CHALLENGE
Leaving out the pictures, retype all the material exactly.

SUPPLIED RECORDS
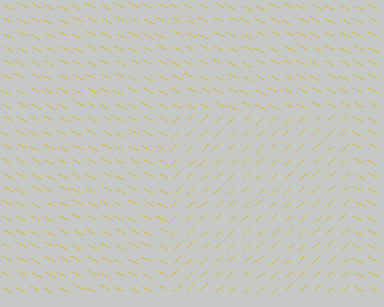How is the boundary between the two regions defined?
The boundary is defined purely by a change in line orientation (approximately 70 degrees difference). All lines are the same color and thickness.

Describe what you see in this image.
The image is filled with small yellow line segments. A rectangle region in the image has lines oriented differently from the surrounding lines, creating a visible texture boundary.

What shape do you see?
I see a rectangle.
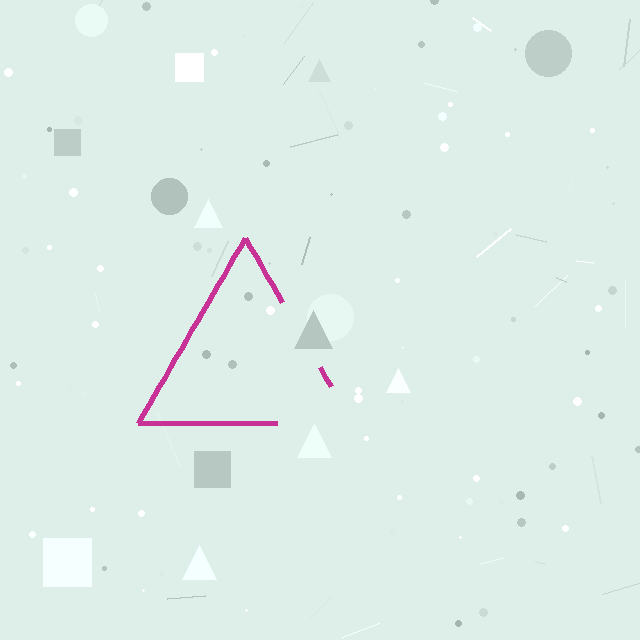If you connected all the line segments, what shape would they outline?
They would outline a triangle.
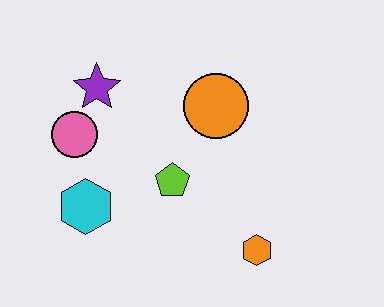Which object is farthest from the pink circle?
The orange hexagon is farthest from the pink circle.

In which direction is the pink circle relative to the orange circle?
The pink circle is to the left of the orange circle.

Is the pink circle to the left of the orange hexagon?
Yes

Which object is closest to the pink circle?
The purple star is closest to the pink circle.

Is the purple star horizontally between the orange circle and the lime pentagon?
No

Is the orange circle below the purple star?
Yes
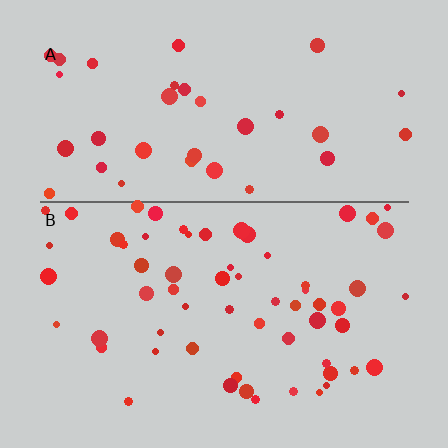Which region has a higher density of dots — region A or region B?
B (the bottom).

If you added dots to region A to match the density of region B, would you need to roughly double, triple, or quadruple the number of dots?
Approximately double.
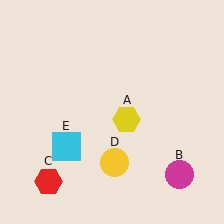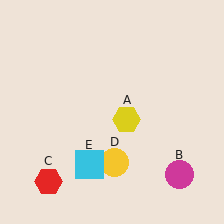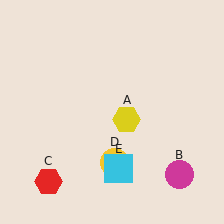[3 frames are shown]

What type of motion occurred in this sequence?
The cyan square (object E) rotated counterclockwise around the center of the scene.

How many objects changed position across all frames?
1 object changed position: cyan square (object E).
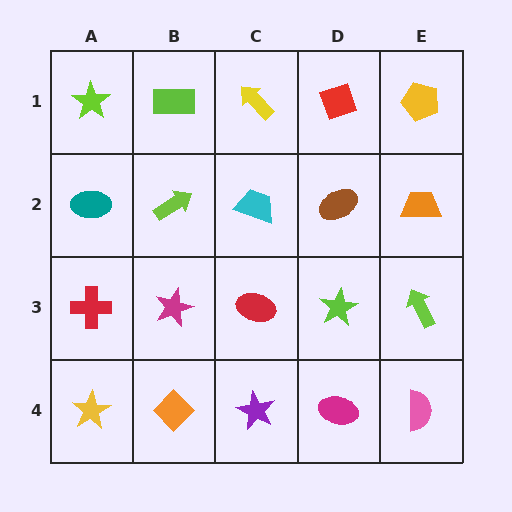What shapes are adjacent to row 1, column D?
A brown ellipse (row 2, column D), a yellow arrow (row 1, column C), a yellow pentagon (row 1, column E).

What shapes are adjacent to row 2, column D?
A red diamond (row 1, column D), a lime star (row 3, column D), a cyan trapezoid (row 2, column C), an orange trapezoid (row 2, column E).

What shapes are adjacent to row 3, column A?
A teal ellipse (row 2, column A), a yellow star (row 4, column A), a magenta star (row 3, column B).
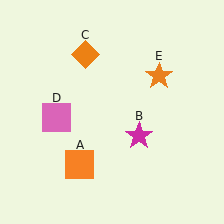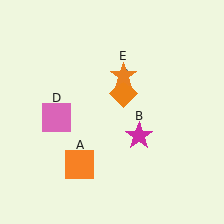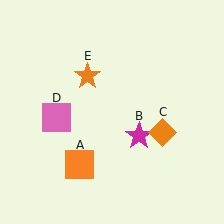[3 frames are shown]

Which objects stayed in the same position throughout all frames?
Orange square (object A) and magenta star (object B) and pink square (object D) remained stationary.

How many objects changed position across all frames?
2 objects changed position: orange diamond (object C), orange star (object E).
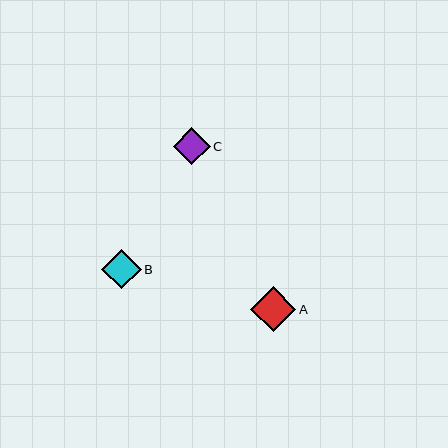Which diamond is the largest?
Diamond A is the largest with a size of approximately 46 pixels.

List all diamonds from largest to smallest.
From largest to smallest: A, B, C.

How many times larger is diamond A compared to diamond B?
Diamond A is approximately 1.2 times the size of diamond B.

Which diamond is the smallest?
Diamond C is the smallest with a size of approximately 37 pixels.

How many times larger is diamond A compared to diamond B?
Diamond A is approximately 1.2 times the size of diamond B.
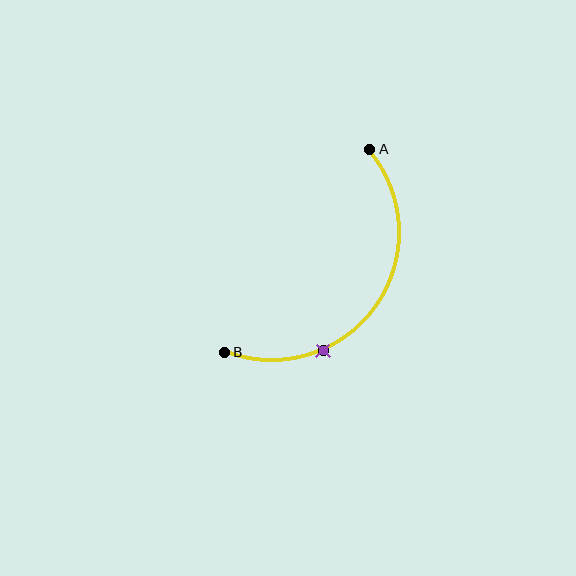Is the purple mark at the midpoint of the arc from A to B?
No. The purple mark lies on the arc but is closer to endpoint B. The arc midpoint would be at the point on the curve equidistant along the arc from both A and B.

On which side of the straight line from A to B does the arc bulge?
The arc bulges below and to the right of the straight line connecting A and B.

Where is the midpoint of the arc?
The arc midpoint is the point on the curve farthest from the straight line joining A and B. It sits below and to the right of that line.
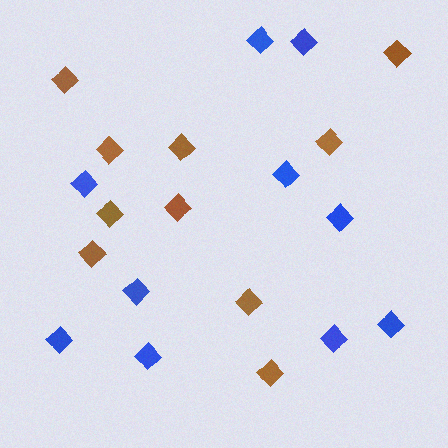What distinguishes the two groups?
There are 2 groups: one group of brown diamonds (10) and one group of blue diamonds (10).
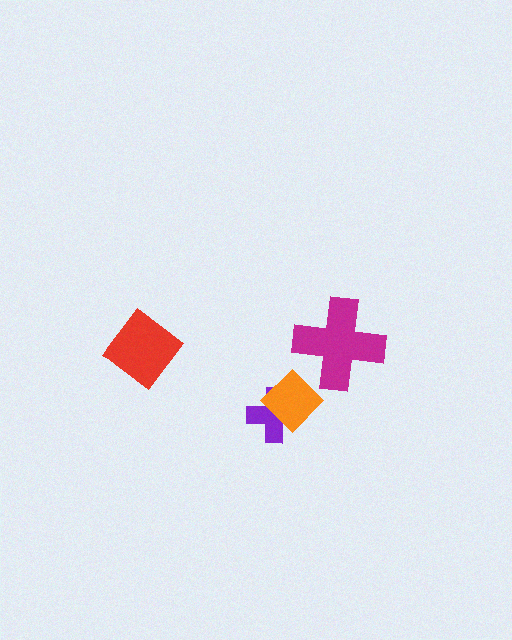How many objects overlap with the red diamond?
0 objects overlap with the red diamond.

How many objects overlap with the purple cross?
1 object overlaps with the purple cross.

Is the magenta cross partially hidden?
No, no other shape covers it.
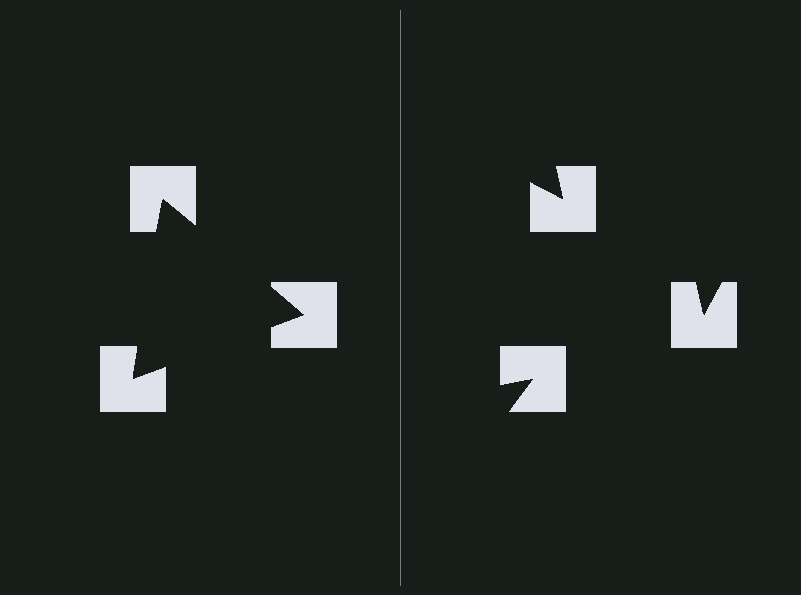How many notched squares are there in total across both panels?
6 — 3 on each side.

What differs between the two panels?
The notched squares are positioned identically on both sides; only the wedge orientations differ. On the left they align to a triangle; on the right they are misaligned.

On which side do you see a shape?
An illusory triangle appears on the left side. On the right side the wedge cuts are rotated, so no coherent shape forms.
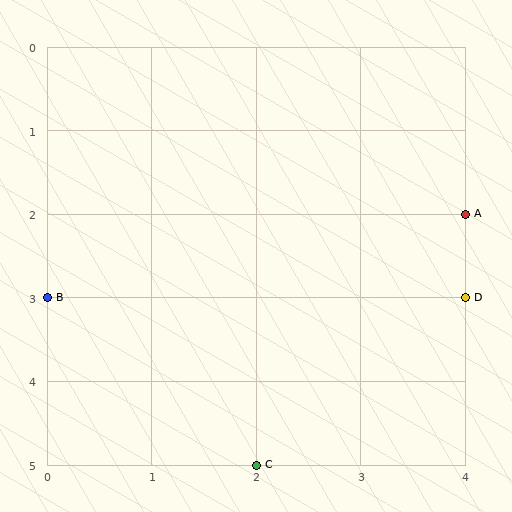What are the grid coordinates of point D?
Point D is at grid coordinates (4, 3).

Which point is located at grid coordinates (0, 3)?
Point B is at (0, 3).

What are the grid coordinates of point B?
Point B is at grid coordinates (0, 3).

FINISHED TASK
How is the boundary between the two regions defined?
The boundary is defined purely by a change in line orientation (approximately 70 degrees difference). All lines are the same color and thickness.

Describe what you see in this image.
The image is filled with small yellow line segments. A rectangle region in the image has lines oriented differently from the surrounding lines, creating a visible texture boundary.

What shape do you see?
I see a rectangle.
If you connected all the line segments, what shape would they outline?
They would outline a triangle.
Which object is farthest from the pink circle?
The orange hexagon is farthest from the pink circle.

In which direction is the pink circle relative to the orange circle?
The pink circle is to the left of the orange circle.

Is the pink circle to the left of the orange hexagon?
Yes

Which object is closest to the pink circle?
The purple star is closest to the pink circle.

Is the purple star horizontally between the orange circle and the lime pentagon?
No

Is the orange circle below the purple star?
Yes
Which region has a higher density of dots — region A or region B?
B (the bottom).

If you added dots to region A to match the density of region B, would you need to roughly double, triple, or quadruple the number of dots?
Approximately double.
[3 frames are shown]

What type of motion occurred in this sequence?
The cyan square (object E) rotated counterclockwise around the center of the scene.

How many objects changed position across all frames?
1 object changed position: cyan square (object E).
What shapes are adjacent to row 1, column D?
A brown ellipse (row 2, column D), a yellow arrow (row 1, column C), a yellow pentagon (row 1, column E).

What shapes are adjacent to row 2, column D?
A red diamond (row 1, column D), a lime star (row 3, column D), a cyan trapezoid (row 2, column C), an orange trapezoid (row 2, column E).

What shapes are adjacent to row 3, column A?
A teal ellipse (row 2, column A), a yellow star (row 4, column A), a magenta star (row 3, column B).
[3 frames are shown]

Which objects stayed in the same position throughout all frames?
Orange square (object A) and magenta star (object B) and pink square (object D) remained stationary.

How many objects changed position across all frames?
2 objects changed position: orange diamond (object C), orange star (object E).
Which diamond is the largest?
Diamond A is the largest with a size of approximately 46 pixels.

List all diamonds from largest to smallest.
From largest to smallest: A, B, C.

How many times larger is diamond A compared to diamond B?
Diamond A is approximately 1.2 times the size of diamond B.

Which diamond is the smallest?
Diamond C is the smallest with a size of approximately 37 pixels.

How many times larger is diamond A compared to diamond B?
Diamond A is approximately 1.2 times the size of diamond B.
Is the purple mark at the midpoint of the arc from A to B?
No. The purple mark lies on the arc but is closer to endpoint B. The arc midpoint would be at the point on the curve equidistant along the arc from both A and B.

On which side of the straight line from A to B does the arc bulge?
The arc bulges below and to the right of the straight line connecting A and B.

Where is the midpoint of the arc?
The arc midpoint is the point on the curve farthest from the straight line joining A and B. It sits below and to the right of that line.
What distinguishes the two groups?
There are 2 groups: one group of brown diamonds (10) and one group of blue diamonds (10).
How many objects overlap with the red diamond?
0 objects overlap with the red diamond.

How many objects overlap with the purple cross?
1 object overlaps with the purple cross.

Is the magenta cross partially hidden?
No, no other shape covers it.
How many notched squares are there in total across both panels?
6 — 3 on each side.

What differs between the two panels?
The notched squares are positioned identically on both sides; only the wedge orientations differ. On the left they align to a triangle; on the right they are misaligned.

On which side do you see a shape?
An illusory triangle appears on the left side. On the right side the wedge cuts are rotated, so no coherent shape forms.
What are the grid coordinates of point D?
Point D is at grid coordinates (4, 3).

Which point is located at grid coordinates (0, 3)?
Point B is at (0, 3).

What are the grid coordinates of point B?
Point B is at grid coordinates (0, 3).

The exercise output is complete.